◆ Exercise materials
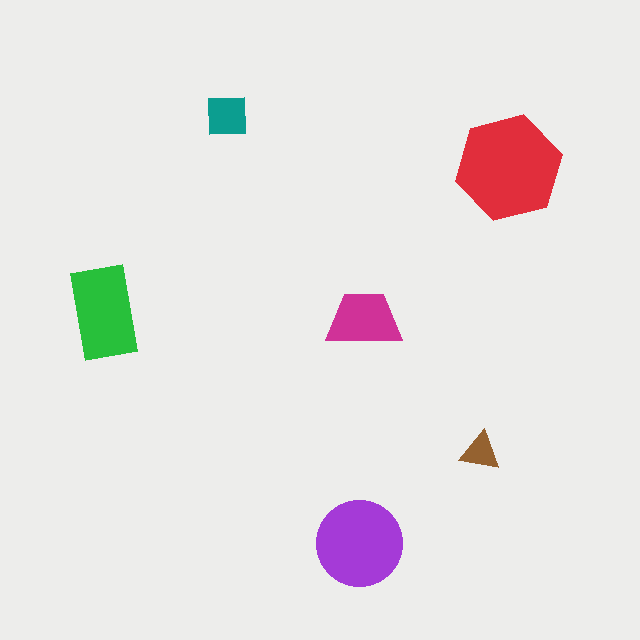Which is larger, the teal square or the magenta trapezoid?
The magenta trapezoid.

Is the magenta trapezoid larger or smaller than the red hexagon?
Smaller.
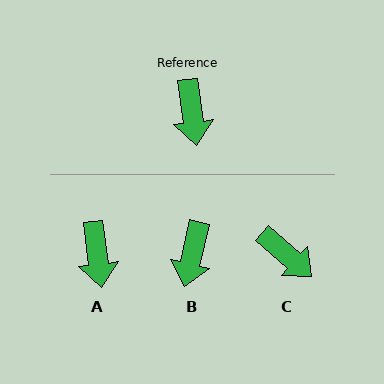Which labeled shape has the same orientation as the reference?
A.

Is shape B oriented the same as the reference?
No, it is off by about 21 degrees.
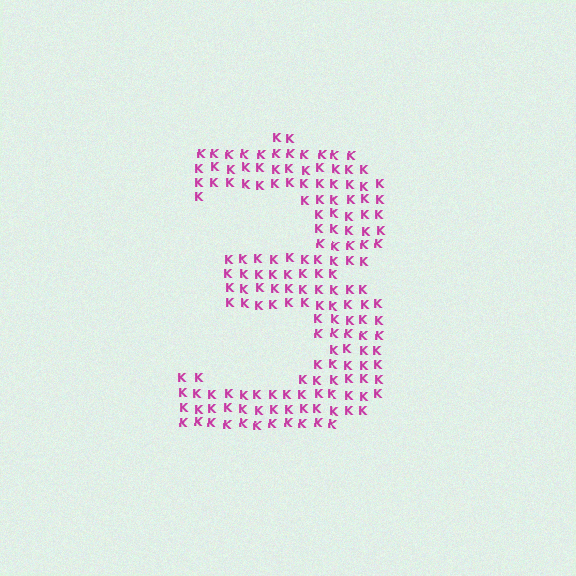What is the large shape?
The large shape is the digit 3.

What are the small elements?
The small elements are letter K's.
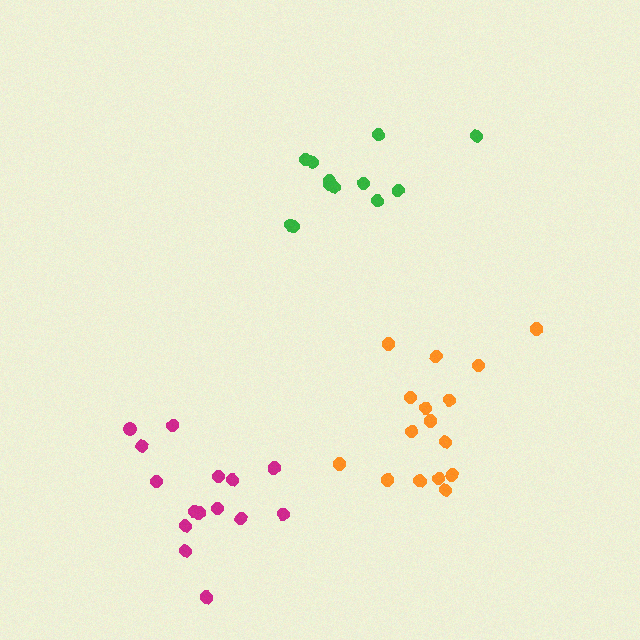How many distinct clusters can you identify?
There are 3 distinct clusters.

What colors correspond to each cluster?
The clusters are colored: magenta, green, orange.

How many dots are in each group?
Group 1: 15 dots, Group 2: 12 dots, Group 3: 16 dots (43 total).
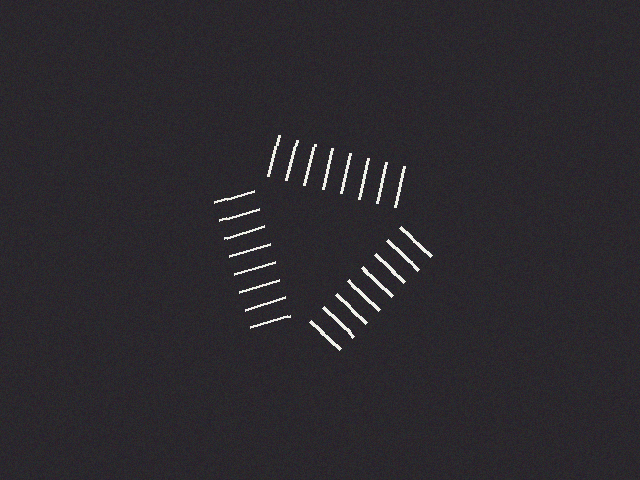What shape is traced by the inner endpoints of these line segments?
An illusory triangle — the line segments terminate on its edges but no continuous stroke is drawn.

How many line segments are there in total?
24 — 8 along each of the 3 edges.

◆ Task goal
Return each line exactly as written. Any picture gets left out.

◆ Exercise response
Which is larger, the teal square or the magenta trapezoid?
The magenta trapezoid.

Is the magenta trapezoid larger or smaller than the red hexagon?
Smaller.
Which labeled shape has the same orientation as the reference?
A.

Is shape B oriented the same as the reference?
No, it is off by about 21 degrees.
What is the large shape?
The large shape is the digit 3.

What are the small elements?
The small elements are letter K's.
How many distinct clusters can you identify?
There are 3 distinct clusters.

What colors correspond to each cluster?
The clusters are colored: magenta, green, orange.

How many dots are in each group?
Group 1: 15 dots, Group 2: 12 dots, Group 3: 16 dots (43 total).
What shape is traced by the inner endpoints of these line segments?
An illusory triangle — the line segments terminate on its edges but no continuous stroke is drawn.

How many line segments are there in total?
24 — 8 along each of the 3 edges.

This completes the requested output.